▽

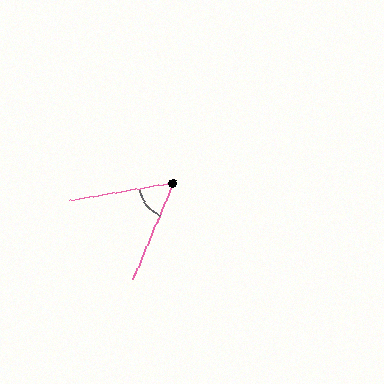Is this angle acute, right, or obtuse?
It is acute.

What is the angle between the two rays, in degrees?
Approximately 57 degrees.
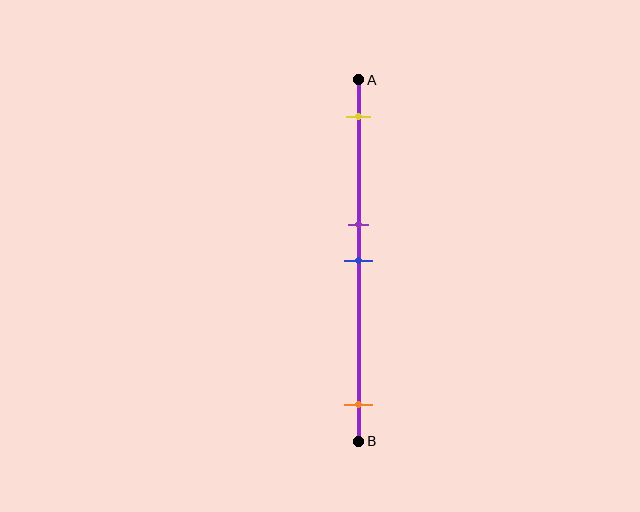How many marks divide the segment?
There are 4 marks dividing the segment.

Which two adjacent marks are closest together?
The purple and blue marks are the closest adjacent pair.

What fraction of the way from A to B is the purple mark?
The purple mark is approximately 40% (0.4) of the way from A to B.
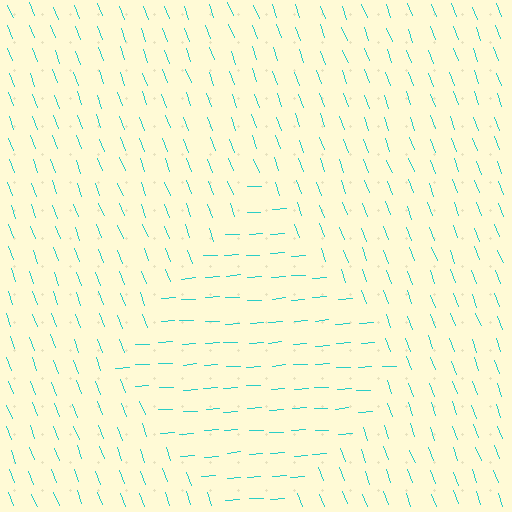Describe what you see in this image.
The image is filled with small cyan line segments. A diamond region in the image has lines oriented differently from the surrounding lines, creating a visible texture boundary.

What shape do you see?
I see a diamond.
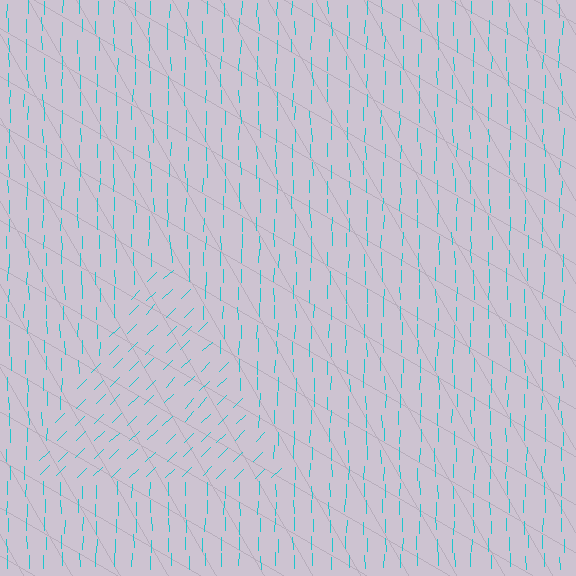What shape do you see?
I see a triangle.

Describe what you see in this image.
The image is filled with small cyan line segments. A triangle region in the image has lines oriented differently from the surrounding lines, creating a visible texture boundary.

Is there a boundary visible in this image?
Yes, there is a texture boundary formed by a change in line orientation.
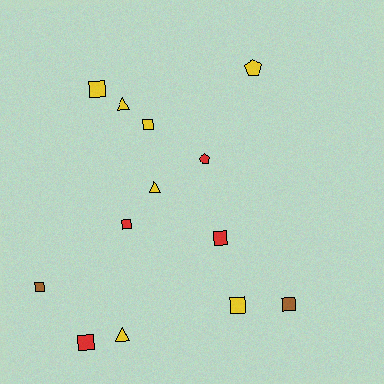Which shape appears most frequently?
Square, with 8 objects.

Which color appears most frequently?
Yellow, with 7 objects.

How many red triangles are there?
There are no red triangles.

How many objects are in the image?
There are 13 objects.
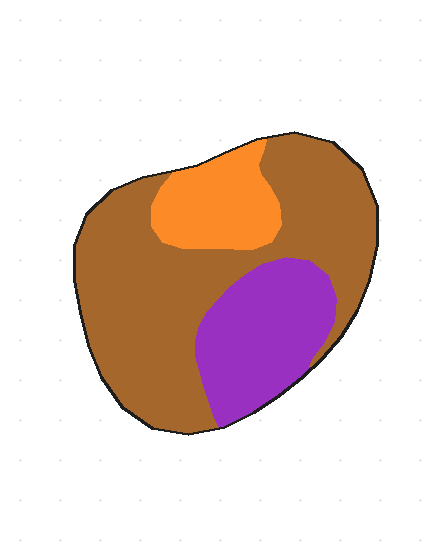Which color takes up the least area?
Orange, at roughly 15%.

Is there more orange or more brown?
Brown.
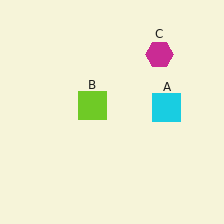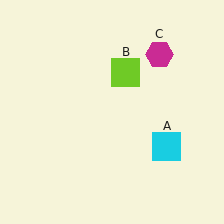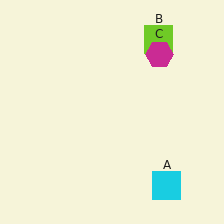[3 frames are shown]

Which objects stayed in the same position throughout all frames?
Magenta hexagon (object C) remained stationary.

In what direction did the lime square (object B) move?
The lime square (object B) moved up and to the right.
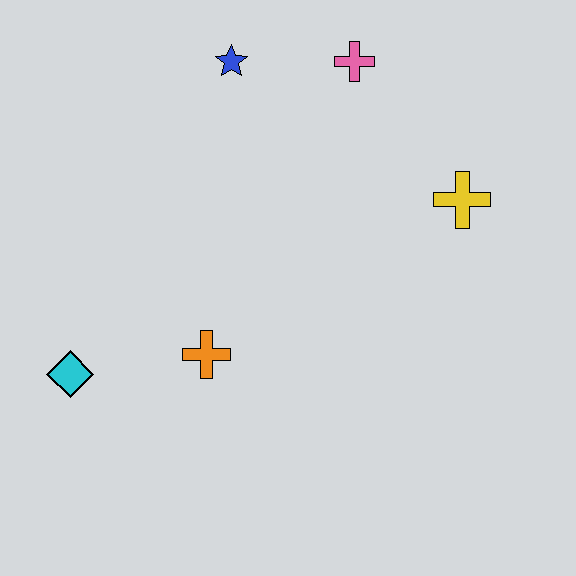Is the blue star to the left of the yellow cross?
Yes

△

• INSTRUCTIONS TO FOLLOW
Pictures excluded, copy exactly the lines running from the one with "Which objects stayed" through the last line of the material.

• TASK SOLUTION
Which objects stayed in the same position throughout all frames?
Magenta hexagon (object C) remained stationary.

In what direction did the lime square (object B) move?
The lime square (object B) moved up and to the right.
Is the blue star to the left of the yellow cross?
Yes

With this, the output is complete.